» **Stated goal**
Write out the material exactly, without any of its pictures.

» **Data records**
___

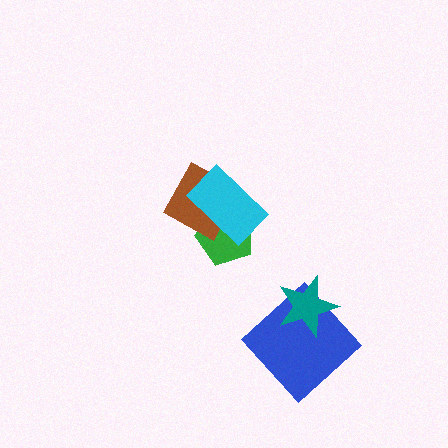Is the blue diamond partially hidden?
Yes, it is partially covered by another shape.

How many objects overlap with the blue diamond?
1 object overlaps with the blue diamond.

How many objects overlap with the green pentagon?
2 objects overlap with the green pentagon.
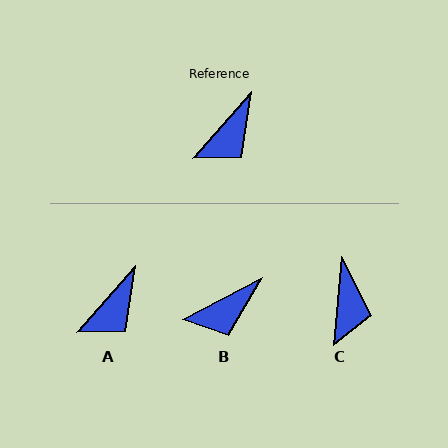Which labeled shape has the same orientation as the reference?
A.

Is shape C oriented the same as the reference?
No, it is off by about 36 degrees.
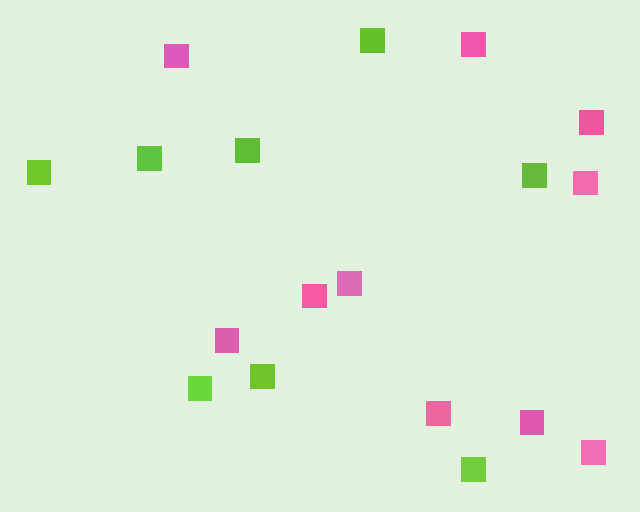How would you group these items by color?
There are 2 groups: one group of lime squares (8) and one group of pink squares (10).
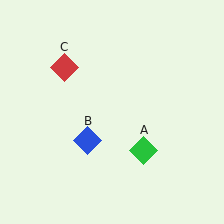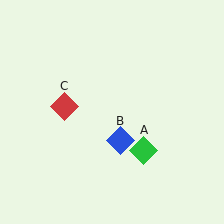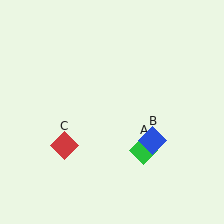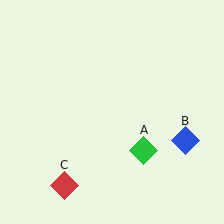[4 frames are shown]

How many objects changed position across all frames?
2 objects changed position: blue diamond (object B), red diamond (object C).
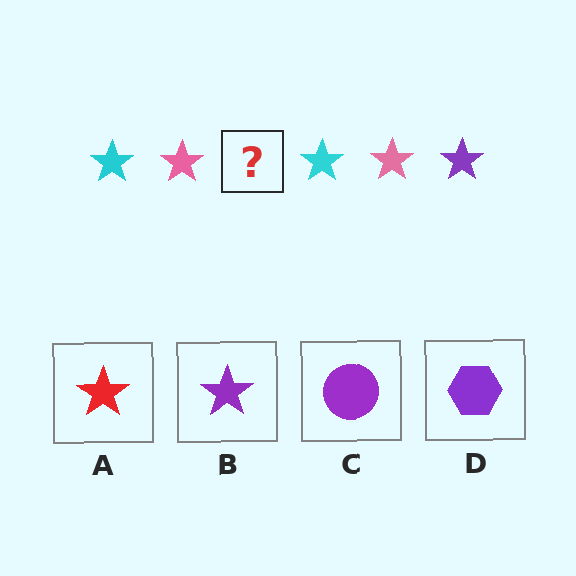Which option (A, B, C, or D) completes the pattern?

___

» **Response to the task**
Is the blue diamond partially hidden?
Yes, it is partially covered by another shape.

How many objects overlap with the blue diamond?
1 object overlaps with the blue diamond.

How many objects overlap with the green pentagon?
2 objects overlap with the green pentagon.
Which labeled shape has the same orientation as the reference?
A.

Is shape C oriented the same as the reference?
No, it is off by about 36 degrees.
How would you group these items by color?
There are 2 groups: one group of lime squares (8) and one group of pink squares (10).
[4 frames are shown]

How many objects changed position across all frames?
2 objects changed position: blue diamond (object B), red diamond (object C).
Which option (A, B, C, or D) completes the pattern?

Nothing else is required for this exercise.